- **Extracted entries**:

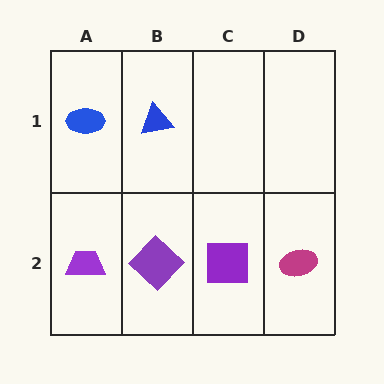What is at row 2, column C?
A purple square.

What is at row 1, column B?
A blue triangle.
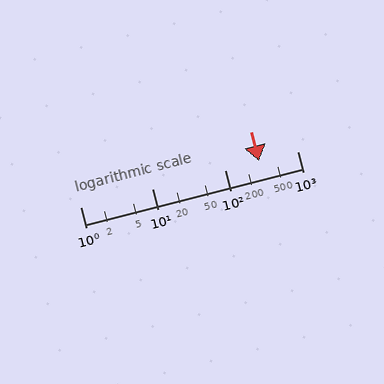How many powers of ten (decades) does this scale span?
The scale spans 3 decades, from 1 to 1000.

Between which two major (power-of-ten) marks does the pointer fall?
The pointer is between 100 and 1000.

- **Set task**: From the line that contains "What is at row 1, column B?" to the end of the material above, output every line exactly, both ends included, but leave out any pictures.

- **Full solution**:
What is at row 1, column B?
A blue triangle.
How many powers of ten (decades) does this scale span?
The scale spans 3 decades, from 1 to 1000.

Between which two major (power-of-ten) marks does the pointer fall?
The pointer is between 100 and 1000.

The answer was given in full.